**Exercise details**. Only the pictures are left out: repeat the rest of the entries exactly.

**Task input**.
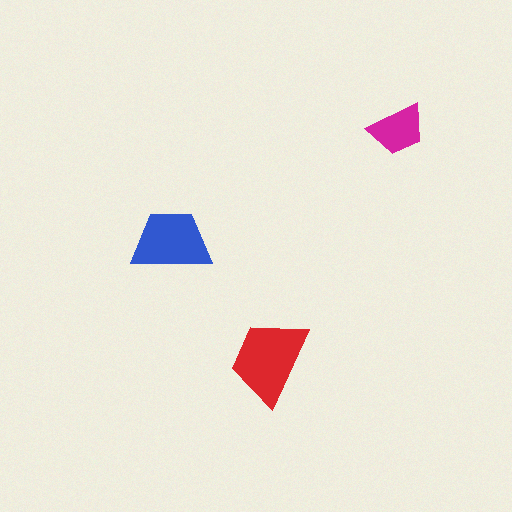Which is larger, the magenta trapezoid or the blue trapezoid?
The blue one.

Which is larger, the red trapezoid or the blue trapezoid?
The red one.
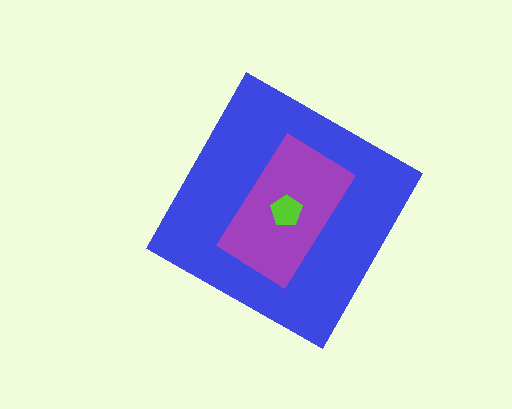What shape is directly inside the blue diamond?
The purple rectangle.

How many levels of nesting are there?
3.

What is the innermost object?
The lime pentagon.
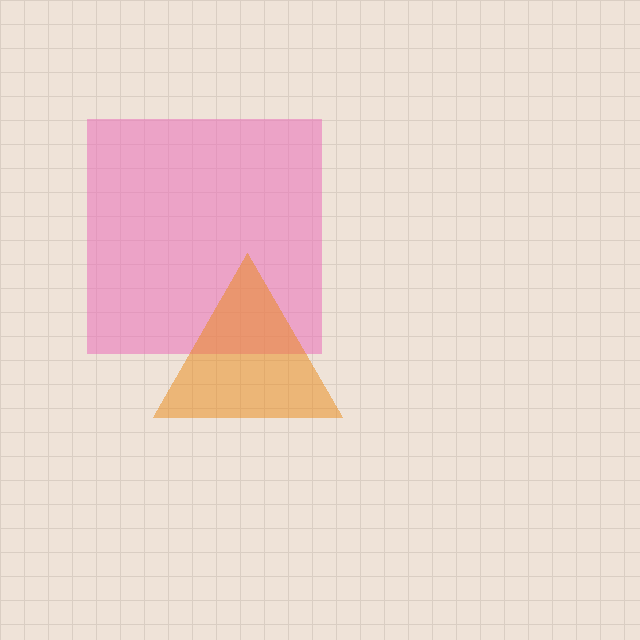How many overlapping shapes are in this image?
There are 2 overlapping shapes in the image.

**Task result**.
Which is larger, the magenta trapezoid or the blue trapezoid?
The blue one.

Which is larger, the red trapezoid or the blue trapezoid?
The red one.
What shape is directly inside the blue diamond?
The purple rectangle.

How many levels of nesting are there?
3.

What is the innermost object?
The lime pentagon.
How many overlapping shapes are in this image?
There are 2 overlapping shapes in the image.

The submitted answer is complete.